In the entries below, find the lines with the word "shown" and copy them.
# START OF Dataset
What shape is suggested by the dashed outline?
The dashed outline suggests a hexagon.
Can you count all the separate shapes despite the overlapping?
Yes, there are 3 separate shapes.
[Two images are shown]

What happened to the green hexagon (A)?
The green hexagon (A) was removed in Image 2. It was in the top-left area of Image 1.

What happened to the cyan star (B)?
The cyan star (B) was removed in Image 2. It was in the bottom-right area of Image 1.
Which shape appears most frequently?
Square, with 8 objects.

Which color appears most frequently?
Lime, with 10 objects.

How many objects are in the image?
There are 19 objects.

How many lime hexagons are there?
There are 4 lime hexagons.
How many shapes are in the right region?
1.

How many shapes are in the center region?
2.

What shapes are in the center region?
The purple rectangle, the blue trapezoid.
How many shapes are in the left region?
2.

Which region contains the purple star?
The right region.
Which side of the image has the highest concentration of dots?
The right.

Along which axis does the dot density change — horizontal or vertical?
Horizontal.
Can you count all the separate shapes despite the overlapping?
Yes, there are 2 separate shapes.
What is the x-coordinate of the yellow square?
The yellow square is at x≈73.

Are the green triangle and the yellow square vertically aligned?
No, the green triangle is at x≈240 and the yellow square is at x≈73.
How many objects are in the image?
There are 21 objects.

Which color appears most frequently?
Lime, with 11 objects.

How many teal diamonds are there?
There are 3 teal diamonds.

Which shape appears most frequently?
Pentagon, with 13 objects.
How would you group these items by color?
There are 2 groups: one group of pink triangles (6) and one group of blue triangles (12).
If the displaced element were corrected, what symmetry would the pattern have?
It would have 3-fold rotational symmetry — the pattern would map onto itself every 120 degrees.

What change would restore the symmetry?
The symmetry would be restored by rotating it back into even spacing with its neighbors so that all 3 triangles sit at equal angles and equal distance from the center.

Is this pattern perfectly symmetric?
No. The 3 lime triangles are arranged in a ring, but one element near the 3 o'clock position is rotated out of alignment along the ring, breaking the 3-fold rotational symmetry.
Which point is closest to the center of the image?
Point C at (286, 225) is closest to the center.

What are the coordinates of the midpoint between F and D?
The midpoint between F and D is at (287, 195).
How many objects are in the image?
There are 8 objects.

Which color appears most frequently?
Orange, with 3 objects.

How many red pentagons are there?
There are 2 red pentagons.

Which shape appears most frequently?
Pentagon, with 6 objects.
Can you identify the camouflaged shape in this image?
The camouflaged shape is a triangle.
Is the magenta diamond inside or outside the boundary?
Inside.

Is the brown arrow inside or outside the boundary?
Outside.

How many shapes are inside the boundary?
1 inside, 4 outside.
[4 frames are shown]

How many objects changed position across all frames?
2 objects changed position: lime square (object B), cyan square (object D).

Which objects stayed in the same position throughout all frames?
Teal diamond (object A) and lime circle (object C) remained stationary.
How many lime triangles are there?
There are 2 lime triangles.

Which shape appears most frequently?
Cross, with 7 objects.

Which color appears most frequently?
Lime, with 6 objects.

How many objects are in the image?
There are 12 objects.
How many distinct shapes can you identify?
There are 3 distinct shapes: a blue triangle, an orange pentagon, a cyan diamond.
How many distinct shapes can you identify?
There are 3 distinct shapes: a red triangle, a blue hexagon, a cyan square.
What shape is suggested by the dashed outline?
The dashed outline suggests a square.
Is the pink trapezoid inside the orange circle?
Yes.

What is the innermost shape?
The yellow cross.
# END OF Dataset
* [The output]
[Two images are shown]
[4 frames are shown]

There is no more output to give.